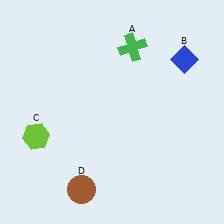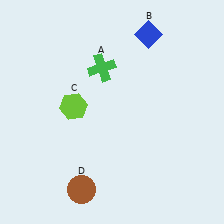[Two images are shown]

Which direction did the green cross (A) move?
The green cross (A) moved down and to the left.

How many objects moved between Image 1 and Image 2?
3 objects moved between the two images.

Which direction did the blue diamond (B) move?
The blue diamond (B) moved up and to the left.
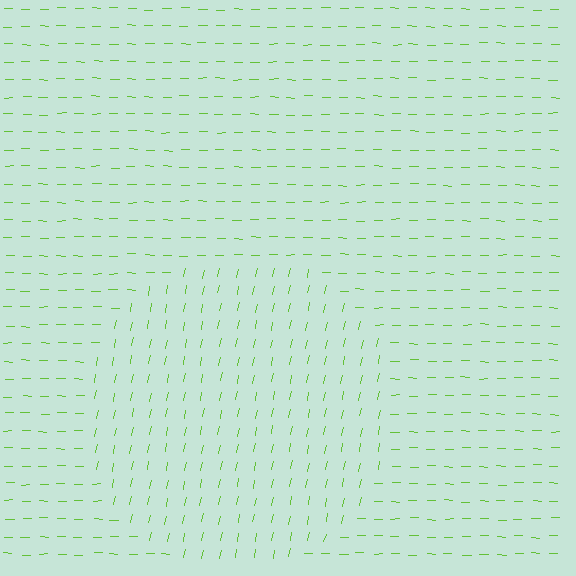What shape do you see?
I see a circle.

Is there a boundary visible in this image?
Yes, there is a texture boundary formed by a change in line orientation.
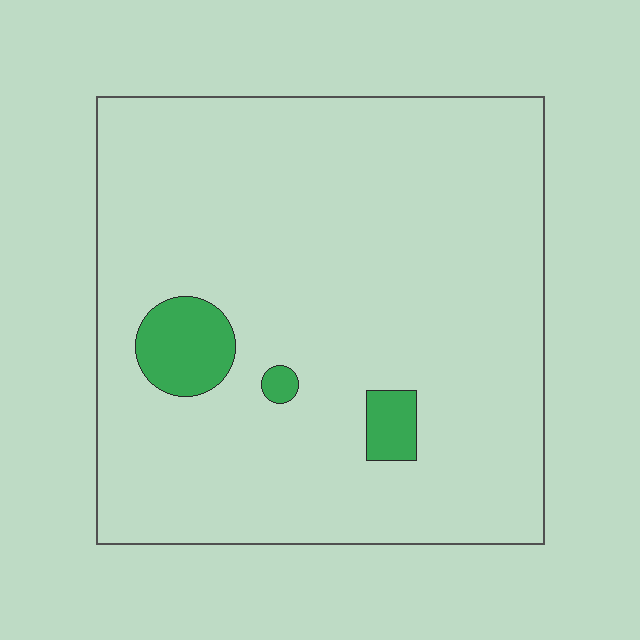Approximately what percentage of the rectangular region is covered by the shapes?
Approximately 5%.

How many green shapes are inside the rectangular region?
3.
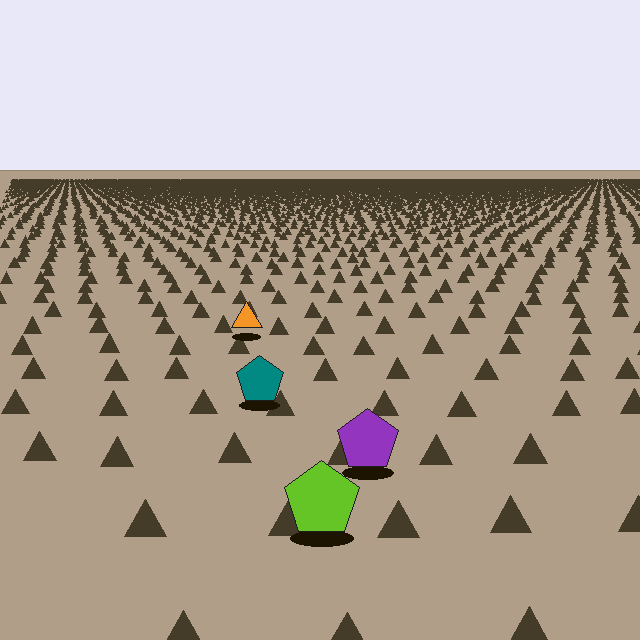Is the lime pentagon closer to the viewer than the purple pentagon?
Yes. The lime pentagon is closer — you can tell from the texture gradient: the ground texture is coarser near it.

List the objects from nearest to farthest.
From nearest to farthest: the lime pentagon, the purple pentagon, the teal pentagon, the orange triangle.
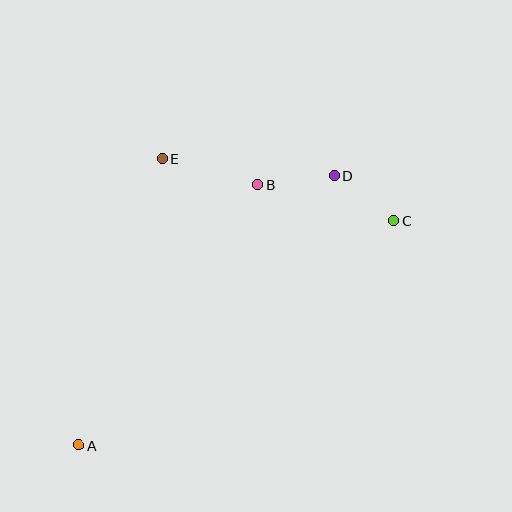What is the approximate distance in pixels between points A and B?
The distance between A and B is approximately 315 pixels.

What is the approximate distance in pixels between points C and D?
The distance between C and D is approximately 75 pixels.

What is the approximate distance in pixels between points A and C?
The distance between A and C is approximately 387 pixels.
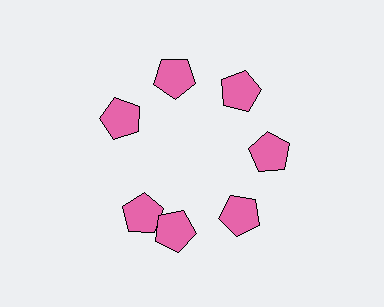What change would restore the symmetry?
The symmetry would be restored by rotating it back into even spacing with its neighbors so that all 7 pentagons sit at equal angles and equal distance from the center.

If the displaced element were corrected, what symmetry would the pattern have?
It would have 7-fold rotational symmetry — the pattern would map onto itself every 51 degrees.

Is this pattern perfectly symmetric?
No. The 7 pink pentagons are arranged in a ring, but one element near the 8 o'clock position is rotated out of alignment along the ring, breaking the 7-fold rotational symmetry.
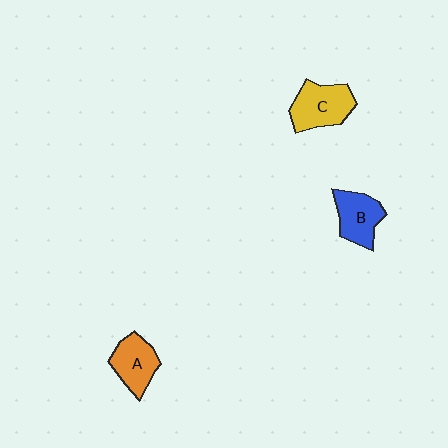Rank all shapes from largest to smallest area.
From largest to smallest: C (yellow), B (blue), A (orange).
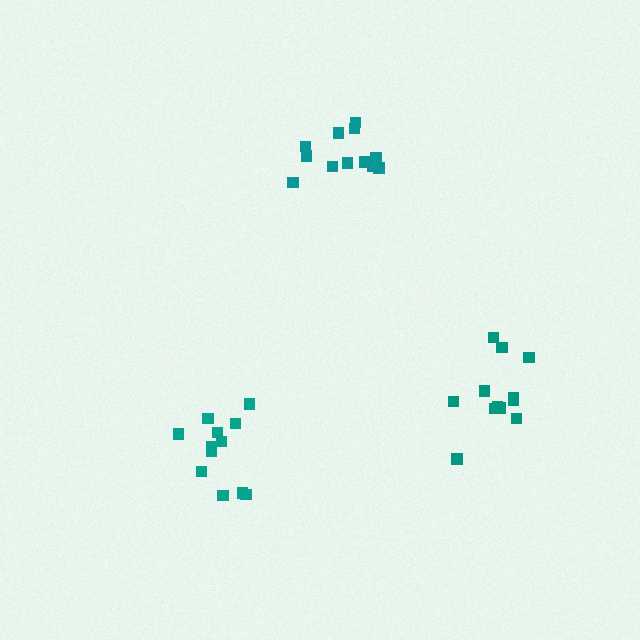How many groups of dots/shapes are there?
There are 3 groups.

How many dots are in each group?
Group 1: 12 dots, Group 2: 12 dots, Group 3: 12 dots (36 total).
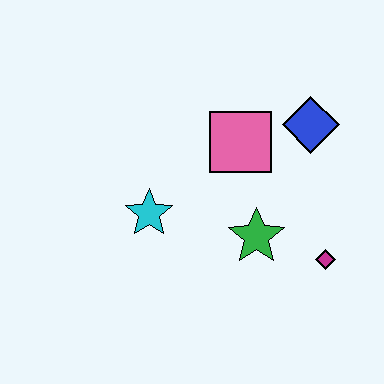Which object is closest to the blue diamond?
The pink square is closest to the blue diamond.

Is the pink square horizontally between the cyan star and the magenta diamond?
Yes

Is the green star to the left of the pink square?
No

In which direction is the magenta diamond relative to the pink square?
The magenta diamond is below the pink square.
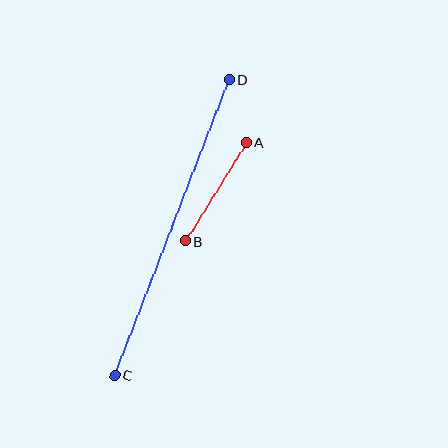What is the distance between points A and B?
The distance is approximately 116 pixels.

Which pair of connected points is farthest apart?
Points C and D are farthest apart.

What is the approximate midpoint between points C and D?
The midpoint is at approximately (172, 227) pixels.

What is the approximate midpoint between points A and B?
The midpoint is at approximately (216, 192) pixels.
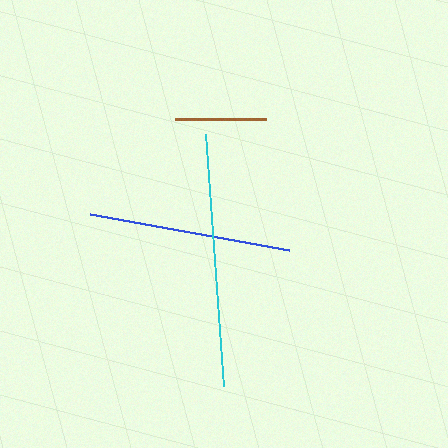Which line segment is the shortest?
The brown line is the shortest at approximately 91 pixels.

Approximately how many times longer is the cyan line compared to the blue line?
The cyan line is approximately 1.2 times the length of the blue line.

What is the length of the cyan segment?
The cyan segment is approximately 252 pixels long.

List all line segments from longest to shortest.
──────────────────────────────
• [AIM OF THE EXERCISE]: Except for the pictures, print the data above exactly.

• [CORRECT RESULT]:
[Two images are shown]

Which direction did the green cross (A) move?
The green cross (A) moved down and to the left.

How many objects moved between Image 1 and Image 2?
3 objects moved between the two images.

Which direction did the blue diamond (B) move?
The blue diamond (B) moved up and to the left.
What shape do you see?
I see a circle.

Is there a boundary visible in this image?
Yes, there is a texture boundary formed by a change in line orientation.
Approximately what percentage of the rectangular region is covered by the shapes?
Approximately 5%.

How many green shapes are inside the rectangular region?
3.
Is the lime pentagon closer to the viewer than the purple pentagon?
Yes. The lime pentagon is closer — you can tell from the texture gradient: the ground texture is coarser near it.

List the objects from nearest to farthest.
From nearest to farthest: the lime pentagon, the purple pentagon, the teal pentagon, the orange triangle.
What is the approximate distance in pixels between points A and B?
The distance between A and B is approximately 315 pixels.

What is the approximate distance in pixels between points C and D?
The distance between C and D is approximately 75 pixels.

What is the approximate distance in pixels between points A and C?
The distance between A and C is approximately 387 pixels.
What change would restore the symmetry?
The symmetry would be restored by rotating it back into even spacing with its neighbors so that all 7 pentagons sit at equal angles and equal distance from the center.

If the displaced element were corrected, what symmetry would the pattern have?
It would have 7-fold rotational symmetry — the pattern would map onto itself every 51 degrees.

Is this pattern perfectly symmetric?
No. The 7 pink pentagons are arranged in a ring, but one element near the 8 o'clock position is rotated out of alignment along the ring, breaking the 7-fold rotational symmetry.
Rank all shapes from largest to smallest area.
From largest to smallest: C (yellow), B (blue), A (orange).
How many groups of dots/shapes are there?
There are 3 groups.

How many dots are in each group?
Group 1: 12 dots, Group 2: 12 dots, Group 3: 12 dots (36 total).
Which object is closest to the blue diamond?
The pink square is closest to the blue diamond.

Is the pink square horizontally between the cyan star and the magenta diamond?
Yes

Is the green star to the left of the pink square?
No

In which direction is the magenta diamond relative to the pink square?
The magenta diamond is below the pink square.
What is the distance between points A and B?
The distance is approximately 116 pixels.

Which pair of connected points is farthest apart?
Points C and D are farthest apart.

What is the approximate midpoint between points C and D?
The midpoint is at approximately (172, 227) pixels.

What is the approximate midpoint between points A and B?
The midpoint is at approximately (216, 192) pixels.
Which line segment is the shortest?
The brown line is the shortest at approximately 91 pixels.

Approximately how many times longer is the cyan line compared to the blue line?
The cyan line is approximately 1.2 times the length of the blue line.

What is the length of the cyan segment?
The cyan segment is approximately 252 pixels long.

List all line segments from longest to shortest.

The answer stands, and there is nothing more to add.